## BEGIN

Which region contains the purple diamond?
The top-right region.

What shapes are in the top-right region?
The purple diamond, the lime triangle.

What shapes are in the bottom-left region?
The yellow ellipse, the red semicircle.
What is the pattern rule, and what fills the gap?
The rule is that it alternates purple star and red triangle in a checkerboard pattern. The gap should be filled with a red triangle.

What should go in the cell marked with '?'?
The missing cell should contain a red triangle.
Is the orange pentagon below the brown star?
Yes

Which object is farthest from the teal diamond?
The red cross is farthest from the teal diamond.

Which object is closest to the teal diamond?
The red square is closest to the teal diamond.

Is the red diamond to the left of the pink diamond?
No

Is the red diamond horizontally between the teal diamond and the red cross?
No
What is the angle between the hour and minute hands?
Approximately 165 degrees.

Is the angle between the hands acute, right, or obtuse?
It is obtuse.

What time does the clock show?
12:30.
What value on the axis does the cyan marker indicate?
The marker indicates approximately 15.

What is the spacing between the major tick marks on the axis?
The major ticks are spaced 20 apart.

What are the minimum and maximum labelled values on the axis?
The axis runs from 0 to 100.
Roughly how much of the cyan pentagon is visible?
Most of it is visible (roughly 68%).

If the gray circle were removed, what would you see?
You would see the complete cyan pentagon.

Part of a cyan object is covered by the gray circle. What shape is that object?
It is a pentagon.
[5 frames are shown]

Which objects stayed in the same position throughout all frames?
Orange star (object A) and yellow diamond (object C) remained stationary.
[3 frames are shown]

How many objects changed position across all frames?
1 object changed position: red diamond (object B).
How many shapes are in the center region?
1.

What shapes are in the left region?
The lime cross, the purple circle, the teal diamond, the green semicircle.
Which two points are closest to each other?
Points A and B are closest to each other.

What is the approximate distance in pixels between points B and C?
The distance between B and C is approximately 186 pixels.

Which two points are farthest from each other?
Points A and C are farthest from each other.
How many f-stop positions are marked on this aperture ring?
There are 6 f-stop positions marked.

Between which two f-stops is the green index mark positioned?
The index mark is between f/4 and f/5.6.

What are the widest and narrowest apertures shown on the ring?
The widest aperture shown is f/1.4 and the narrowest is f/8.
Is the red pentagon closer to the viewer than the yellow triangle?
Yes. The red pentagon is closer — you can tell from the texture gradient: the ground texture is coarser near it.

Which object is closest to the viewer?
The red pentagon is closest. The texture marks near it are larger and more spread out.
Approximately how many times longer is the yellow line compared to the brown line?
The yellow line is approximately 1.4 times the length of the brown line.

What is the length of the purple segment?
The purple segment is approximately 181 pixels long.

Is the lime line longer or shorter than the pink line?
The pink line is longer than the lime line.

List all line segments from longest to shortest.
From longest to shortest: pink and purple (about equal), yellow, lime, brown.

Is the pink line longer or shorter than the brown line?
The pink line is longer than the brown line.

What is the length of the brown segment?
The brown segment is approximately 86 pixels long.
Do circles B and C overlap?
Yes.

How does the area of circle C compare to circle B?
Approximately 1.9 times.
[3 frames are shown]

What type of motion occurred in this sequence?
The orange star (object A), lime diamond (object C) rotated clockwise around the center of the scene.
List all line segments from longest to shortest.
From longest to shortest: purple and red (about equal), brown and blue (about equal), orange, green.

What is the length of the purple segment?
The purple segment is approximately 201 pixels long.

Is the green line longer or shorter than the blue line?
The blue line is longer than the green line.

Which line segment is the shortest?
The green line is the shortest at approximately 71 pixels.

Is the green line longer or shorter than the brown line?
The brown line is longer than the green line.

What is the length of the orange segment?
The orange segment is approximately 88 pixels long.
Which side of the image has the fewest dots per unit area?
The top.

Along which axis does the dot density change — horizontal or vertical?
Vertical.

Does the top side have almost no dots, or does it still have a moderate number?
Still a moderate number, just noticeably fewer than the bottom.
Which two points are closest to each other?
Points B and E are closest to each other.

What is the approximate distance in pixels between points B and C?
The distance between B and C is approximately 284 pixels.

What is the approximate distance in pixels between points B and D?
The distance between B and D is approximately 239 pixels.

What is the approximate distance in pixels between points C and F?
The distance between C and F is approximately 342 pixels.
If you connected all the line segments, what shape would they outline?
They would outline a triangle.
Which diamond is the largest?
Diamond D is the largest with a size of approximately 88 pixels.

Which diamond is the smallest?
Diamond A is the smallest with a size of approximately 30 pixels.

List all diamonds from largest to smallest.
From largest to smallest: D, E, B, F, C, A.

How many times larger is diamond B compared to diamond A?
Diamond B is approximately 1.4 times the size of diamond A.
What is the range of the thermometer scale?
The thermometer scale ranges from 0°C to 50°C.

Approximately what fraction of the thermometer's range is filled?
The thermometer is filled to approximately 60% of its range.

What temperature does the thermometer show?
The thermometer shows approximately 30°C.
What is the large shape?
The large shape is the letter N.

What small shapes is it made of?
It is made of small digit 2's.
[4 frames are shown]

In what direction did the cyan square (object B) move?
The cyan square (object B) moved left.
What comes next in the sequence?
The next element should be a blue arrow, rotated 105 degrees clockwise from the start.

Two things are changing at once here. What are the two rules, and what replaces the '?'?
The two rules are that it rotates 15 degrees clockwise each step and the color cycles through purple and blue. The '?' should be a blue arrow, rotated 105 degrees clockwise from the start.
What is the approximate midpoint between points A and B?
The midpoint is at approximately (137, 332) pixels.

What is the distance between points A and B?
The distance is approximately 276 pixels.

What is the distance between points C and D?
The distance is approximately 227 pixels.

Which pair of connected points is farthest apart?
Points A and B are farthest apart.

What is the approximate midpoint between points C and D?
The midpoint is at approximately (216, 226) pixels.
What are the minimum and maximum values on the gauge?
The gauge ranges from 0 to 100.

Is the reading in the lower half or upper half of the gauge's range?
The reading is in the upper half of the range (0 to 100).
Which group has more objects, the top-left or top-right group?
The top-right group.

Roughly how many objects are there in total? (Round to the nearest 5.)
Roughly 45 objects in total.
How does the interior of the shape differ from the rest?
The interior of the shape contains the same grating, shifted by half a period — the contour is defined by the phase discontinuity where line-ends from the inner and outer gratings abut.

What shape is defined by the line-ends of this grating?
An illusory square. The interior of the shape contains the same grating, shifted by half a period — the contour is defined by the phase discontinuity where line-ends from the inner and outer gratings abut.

## END

WORK TO BE COMPLETED –
Faithfully reproduce all of the records, character for character.

REPLY TO THE TASK –
Which region contains the purple diamond?
The top-right region.

What shapes are in the top-right region?
The purple diamond, the lime triangle.

What shapes are in the bottom-left region?
The yellow ellipse, the red semicircle.
What is the pattern rule, and what fills the gap?
The rule is that it alternates purple star and red triangle in a checkerboard pattern. The gap should be filled with a red triangle.

What should go in the cell marked with '?'?
The missing cell should contain a red triangle.
Is the orange pentagon below the brown star?
Yes

Which object is farthest from the teal diamond?
The red cross is farthest from the teal diamond.

Which object is closest to the teal diamond?
The red square is closest to the teal diamond.

Is the red diamond to the left of the pink diamond?
No

Is the red diamond horizontally between the teal diamond and the red cross?
No
What is the angle between the hour and minute hands?
Approximately 165 degrees.

Is the angle between the hands acute, right, or obtuse?
It is obtuse.

What time does the clock show?
12:30.
What value on the axis does the cyan marker indicate?
The marker indicates approximately 15.

What is the spacing between the major tick marks on the axis?
The major ticks are spaced 20 apart.

What are the minimum and maximum labelled values on the axis?
The axis runs from 0 to 100.
Roughly how much of the cyan pentagon is visible?
Most of it is visible (roughly 68%).

If the gray circle were removed, what would you see?
You would see the complete cyan pentagon.

Part of a cyan object is covered by the gray circle. What shape is that object?
It is a pentagon.
[5 frames are shown]

Which objects stayed in the same position throughout all frames?
Orange star (object A) and yellow diamond (object C) remained stationary.
[3 frames are shown]

How many objects changed position across all frames?
1 object changed position: red diamond (object B).
How many shapes are in the center region?
1.

What shapes are in the left region?
The lime cross, the purple circle, the teal diamond, the green semicircle.
Which two points are closest to each other?
Points A and B are closest to each other.

What is the approximate distance in pixels between points B and C?
The distance between B and C is approximately 186 pixels.

Which two points are farthest from each other?
Points A and C are farthest from each other.
How many f-stop positions are marked on this aperture ring?
There are 6 f-stop positions marked.

Between which two f-stops is the green index mark positioned?
The index mark is between f/4 and f/5.6.

What are the widest and narrowest apertures shown on the ring?
The widest aperture shown is f/1.4 and the narrowest is f/8.
Is the red pentagon closer to the viewer than the yellow triangle?
Yes. The red pentagon is closer — you can tell from the texture gradient: the ground texture is coarser near it.

Which object is closest to the viewer?
The red pentagon is closest. The texture marks near it are larger and more spread out.
Approximately how many times longer is the yellow line compared to the brown line?
The yellow line is approximately 1.4 times the length of the brown line.

What is the length of the purple segment?
The purple segment is approximately 181 pixels long.

Is the lime line longer or shorter than the pink line?
The pink line is longer than the lime line.

List all line segments from longest to shortest.
From longest to shortest: pink and purple (about equal), yellow, lime, brown.

Is the pink line longer or shorter than the brown line?
The pink line is longer than the brown line.

What is the length of the brown segment?
The brown segment is approximately 86 pixels long.
Do circles B and C overlap?
Yes.

How does the area of circle C compare to circle B?
Approximately 1.9 times.
[3 frames are shown]

What type of motion occurred in this sequence?
The orange star (object A), lime diamond (object C) rotated clockwise around the center of the scene.
List all line segments from longest to shortest.
From longest to shortest: purple and red (about equal), brown and blue (about equal), orange, green.

What is the length of the purple segment?
The purple segment is approximately 201 pixels long.

Is the green line longer or shorter than the blue line?
The blue line is longer than the green line.

Which line segment is the shortest?
The green line is the shortest at approximately 71 pixels.

Is the green line longer or shorter than the brown line?
The brown line is longer than the green line.

What is the length of the orange segment?
The orange segment is approximately 88 pixels long.
Which side of the image has the fewest dots per unit area?
The top.

Along which axis does the dot density change — horizontal or vertical?
Vertical.

Does the top side have almost no dots, or does it still have a moderate number?
Still a moderate number, just noticeably fewer than the bottom.
Which two points are closest to each other?
Points B and E are closest to each other.

What is the approximate distance in pixels between points B and C?
The distance between B and C is approximately 284 pixels.

What is the approximate distance in pixels between points B and D?
The distance between B and D is approximately 239 pixels.

What is the approximate distance in pixels between points C and F?
The distance between C and F is approximately 342 pixels.
If you connected all the line segments, what shape would they outline?
They would outline a triangle.
Which diamond is the largest?
Diamond D is the largest with a size of approximately 88 pixels.

Which diamond is the smallest?
Diamond A is the smallest with a size of approximately 30 pixels.

List all diamonds from largest to smallest.
From largest to smallest: D, E, B, F, C, A.

How many times larger is diamond B compared to diamond A?
Diamond B is approximately 1.4 times the size of diamond A.
What is the range of the thermometer scale?
The thermometer scale ranges from 0°C to 50°C.

Approximately what fraction of the thermometer's range is filled?
The thermometer is filled to approximately 60% of its range.

What temperature does the thermometer show?
The thermometer shows approximately 30°C.
What is the large shape?
The large shape is the letter N.

What small shapes is it made of?
It is made of small digit 2's.
[4 frames are shown]

In what direction did the cyan square (object B) move?
The cyan square (object B) moved left.
What comes next in the sequence?
The next element should be a blue arrow, rotated 105 degrees clockwise from the start.

Two things are changing at once here. What are the two rules, and what replaces the '?'?
The two rules are that it rotates 15 degrees clockwise each step and the color cycles through purple and blue. The '?' should be a blue arrow, rotated 105 degrees clockwise from the start.
What is the approximate midpoint between points A and B?
The midpoint is at approximately (137, 332) pixels.

What is the distance between points A and B?
The distance is approximately 276 pixels.

What is the distance between points C and D?
The distance is approximately 227 pixels.

Which pair of connected points is farthest apart?
Points A and B are farthest apart.

What is the approximate midpoint between points C and D?
The midpoint is at approximately (216, 226) pixels.
What are the minimum and maximum values on the gauge?
The gauge ranges from 0 to 100.

Is the reading in the lower half or upper half of the gauge's range?
The reading is in the upper half of the range (0 to 100).
Which group has more objects, the top-left or top-right group?
The top-right group.

Roughly how many objects are there in total? (Round to the nearest 5.)
Roughly 45 objects in total.
How does the interior of the shape differ from the rest?
The interior of the shape contains the same grating, shifted by half a period — the contour is defined by the phase discontinuity where line-ends from the inner and outer gratings abut.

What shape is defined by the line-ends of this grating?
An illusory square. The interior of the shape contains the same grating, shifted by half a period — the contour is defined by the phase discontinuity where line-ends from the inner and outer gratings abut.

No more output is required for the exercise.